_Directive_
Write out the material exactly, without any of its pictures.

--- Begin ---

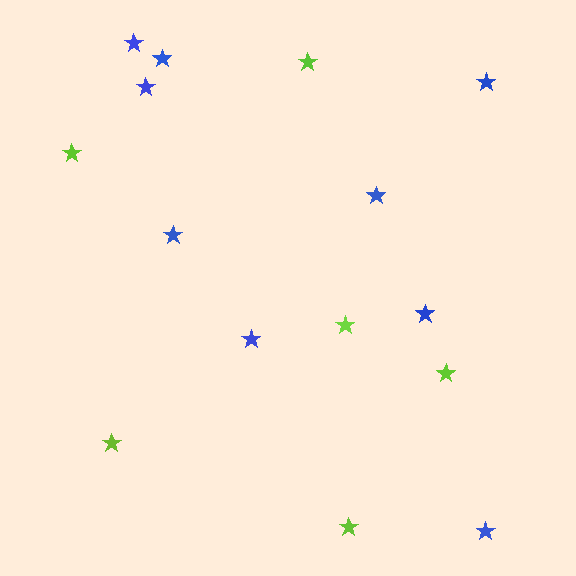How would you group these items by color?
There are 2 groups: one group of lime stars (6) and one group of blue stars (9).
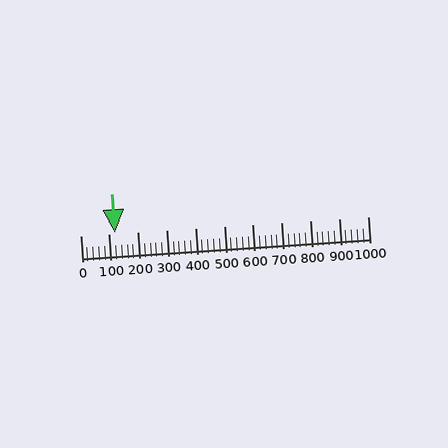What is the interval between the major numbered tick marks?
The major tick marks are spaced 100 units apart.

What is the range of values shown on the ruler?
The ruler shows values from 0 to 1000.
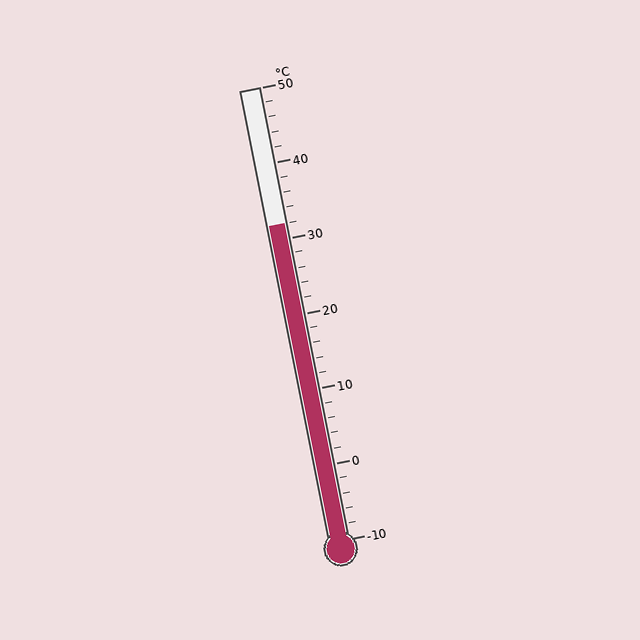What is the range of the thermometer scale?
The thermometer scale ranges from -10°C to 50°C.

--- End ---

_Finished exercise_
How would you group these items by color?
There are 2 groups: one group of lime stars (6) and one group of blue stars (9).
What is the interval between the major numbered tick marks?
The major tick marks are spaced 100 units apart.

What is the range of values shown on the ruler?
The ruler shows values from 0 to 1000.
What is the range of the thermometer scale?
The thermometer scale ranges from -10°C to 50°C.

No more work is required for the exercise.